**Input data:**
--------------------------------
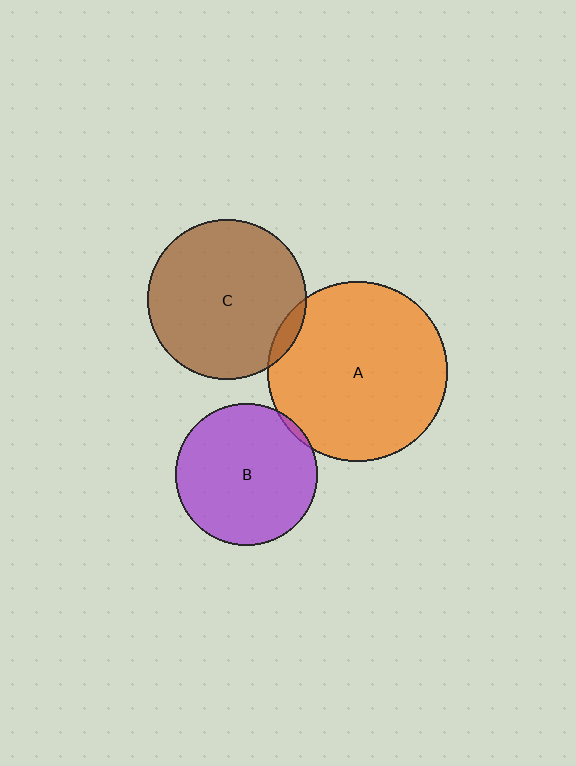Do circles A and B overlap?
Yes.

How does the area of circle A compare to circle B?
Approximately 1.6 times.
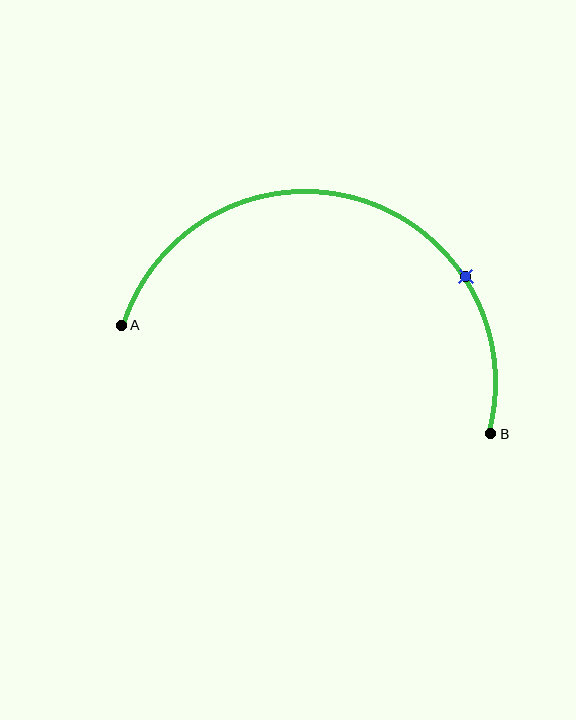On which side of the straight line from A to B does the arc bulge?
The arc bulges above the straight line connecting A and B.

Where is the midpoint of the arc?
The arc midpoint is the point on the curve farthest from the straight line joining A and B. It sits above that line.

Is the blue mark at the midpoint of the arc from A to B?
No. The blue mark lies on the arc but is closer to endpoint B. The arc midpoint would be at the point on the curve equidistant along the arc from both A and B.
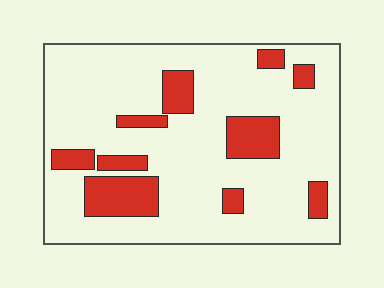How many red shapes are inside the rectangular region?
10.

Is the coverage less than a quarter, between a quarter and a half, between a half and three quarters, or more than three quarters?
Less than a quarter.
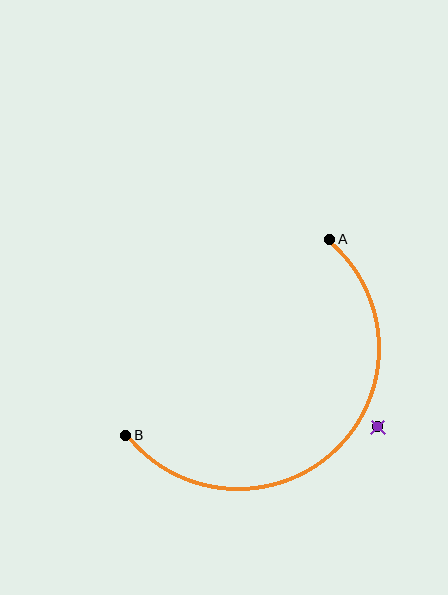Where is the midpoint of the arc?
The arc midpoint is the point on the curve farthest from the straight line joining A and B. It sits below and to the right of that line.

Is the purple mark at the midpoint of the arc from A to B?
No — the purple mark does not lie on the arc at all. It sits slightly outside the curve.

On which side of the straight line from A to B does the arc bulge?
The arc bulges below and to the right of the straight line connecting A and B.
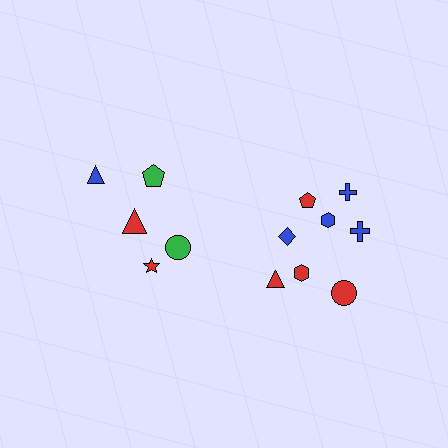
--------------------------------
**Given exercise:**
Print every entry above again without changing a word, and omit the pictures.

**The reply:**
Do circles A and B overlap?
Yes.

How does the area of circle A compare to circle B?
Approximately 1.6 times.
On which side of the straight line from A to B does the arc bulge?
The arc bulges above the straight line connecting A and B.

Where is the midpoint of the arc?
The arc midpoint is the point on the curve farthest from the straight line joining A and B. It sits above that line.

Is the blue mark at the midpoint of the arc from A to B?
No. The blue mark lies on the arc but is closer to endpoint B. The arc midpoint would be at the point on the curve equidistant along the arc from both A and B.
How many red shapes are inside the rectangular region?
10.

Is the coverage less than a quarter, between a quarter and a half, between a half and three quarters, or more than three quarters?
Less than a quarter.
Where is the midpoint of the arc?
The arc midpoint is the point on the curve farthest from the straight line joining A and B. It sits below and to the right of that line.

Is the purple mark at the midpoint of the arc from A to B?
No — the purple mark does not lie on the arc at all. It sits slightly outside the curve.

On which side of the straight line from A to B does the arc bulge?
The arc bulges below and to the right of the straight line connecting A and B.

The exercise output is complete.